What to produce: Beginning with the line containing "What position from the top is the purple circle?" and ending with the last line, repeat the records exactly.

Exercise material:
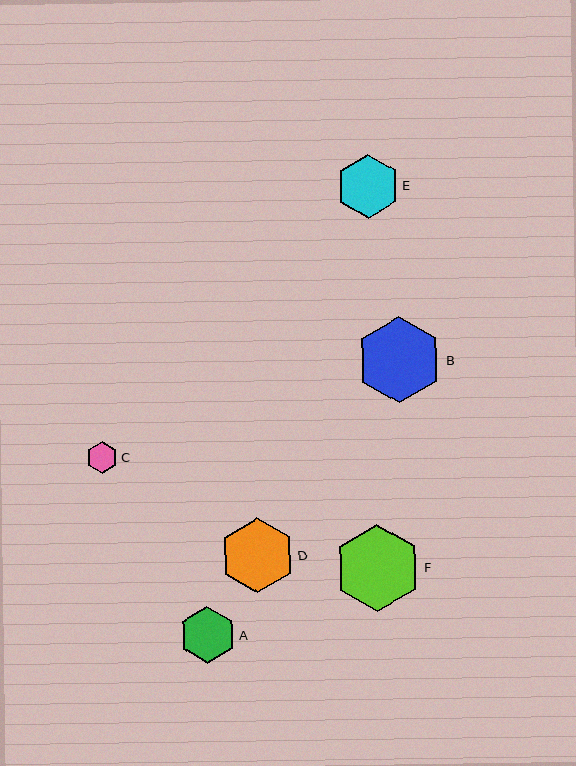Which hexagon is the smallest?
Hexagon C is the smallest with a size of approximately 32 pixels.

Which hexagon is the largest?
Hexagon F is the largest with a size of approximately 87 pixels.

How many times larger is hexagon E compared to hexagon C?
Hexagon E is approximately 2.0 times the size of hexagon C.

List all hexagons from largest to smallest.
From largest to smallest: F, B, D, E, A, C.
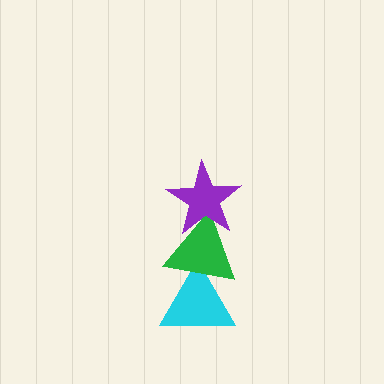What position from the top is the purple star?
The purple star is 1st from the top.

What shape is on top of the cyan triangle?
The green triangle is on top of the cyan triangle.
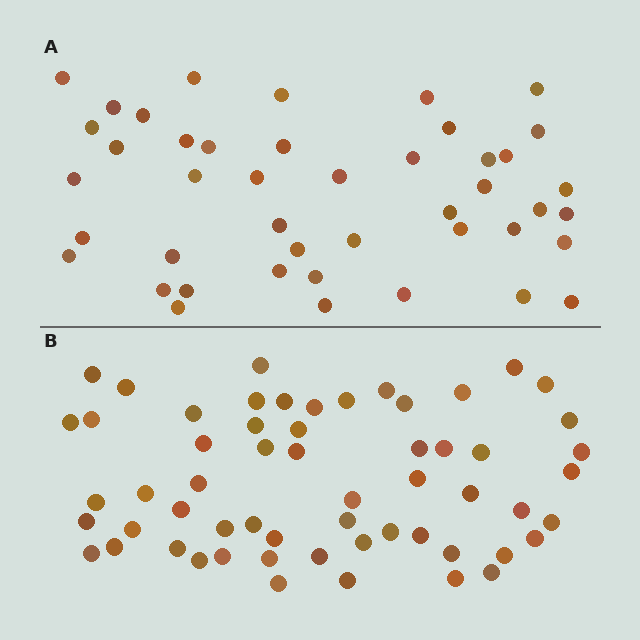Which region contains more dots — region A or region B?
Region B (the bottom region) has more dots.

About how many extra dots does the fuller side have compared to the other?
Region B has approximately 15 more dots than region A.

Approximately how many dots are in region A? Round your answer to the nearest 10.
About 40 dots. (The exact count is 44, which rounds to 40.)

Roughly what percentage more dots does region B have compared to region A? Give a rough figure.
About 30% more.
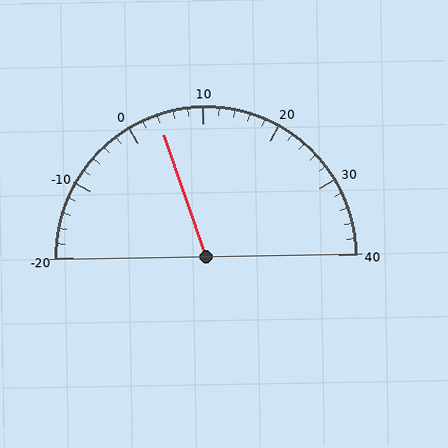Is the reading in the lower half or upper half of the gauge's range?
The reading is in the lower half of the range (-20 to 40).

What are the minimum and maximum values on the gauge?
The gauge ranges from -20 to 40.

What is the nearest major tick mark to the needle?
The nearest major tick mark is 0.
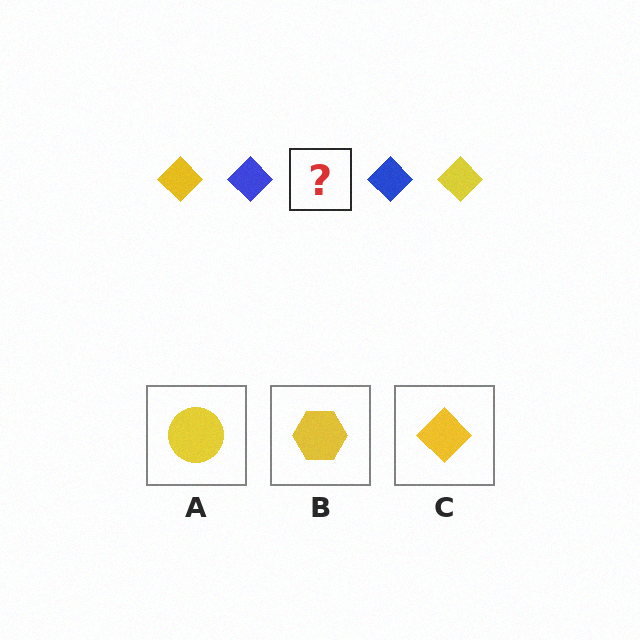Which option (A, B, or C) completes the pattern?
C.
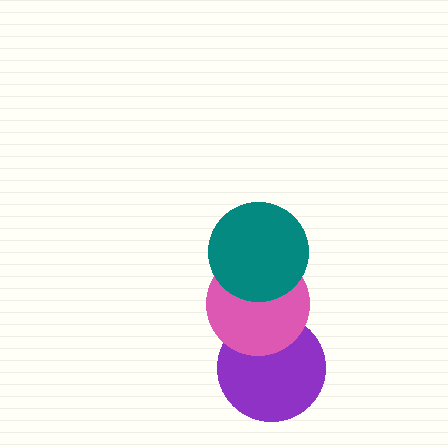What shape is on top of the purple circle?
The pink circle is on top of the purple circle.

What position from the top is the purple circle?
The purple circle is 3rd from the top.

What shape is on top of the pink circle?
The teal circle is on top of the pink circle.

Result of this task:
What position from the top is the purple circle?
The purple circle is 3rd from the top.

What shape is on top of the pink circle?
The teal circle is on top of the pink circle.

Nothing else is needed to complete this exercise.